Stored items:

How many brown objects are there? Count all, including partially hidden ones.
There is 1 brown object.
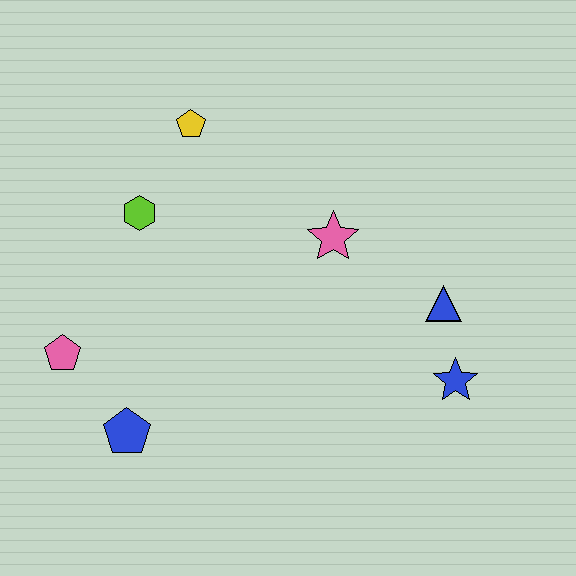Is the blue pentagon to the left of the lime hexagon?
Yes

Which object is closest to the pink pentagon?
The blue pentagon is closest to the pink pentagon.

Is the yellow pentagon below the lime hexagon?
No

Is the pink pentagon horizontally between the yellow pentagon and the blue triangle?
No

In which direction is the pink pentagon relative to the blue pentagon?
The pink pentagon is above the blue pentagon.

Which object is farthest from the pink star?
The pink pentagon is farthest from the pink star.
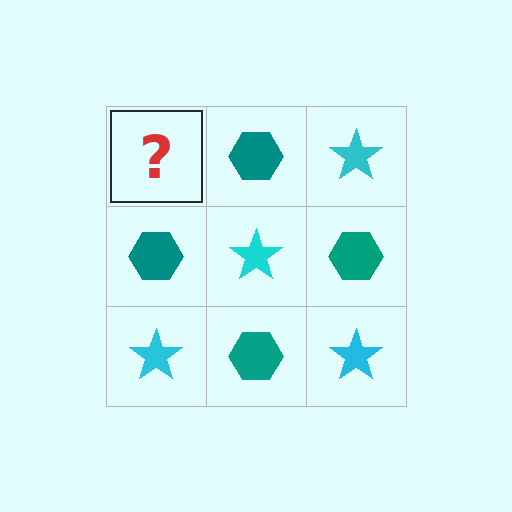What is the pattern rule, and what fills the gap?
The rule is that it alternates cyan star and teal hexagon in a checkerboard pattern. The gap should be filled with a cyan star.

EXERCISE GOAL: The lines to be quoted run from the line containing "Which object is farthest from the pink star?" through the end of the entries above, both included; quote them exactly and leave out any pictures.

RESULT OF THIS TASK:
Which object is farthest from the pink star?
The pink pentagon is farthest from the pink star.
What is the pattern rule, and what fills the gap?
The rule is that it alternates cyan star and teal hexagon in a checkerboard pattern. The gap should be filled with a cyan star.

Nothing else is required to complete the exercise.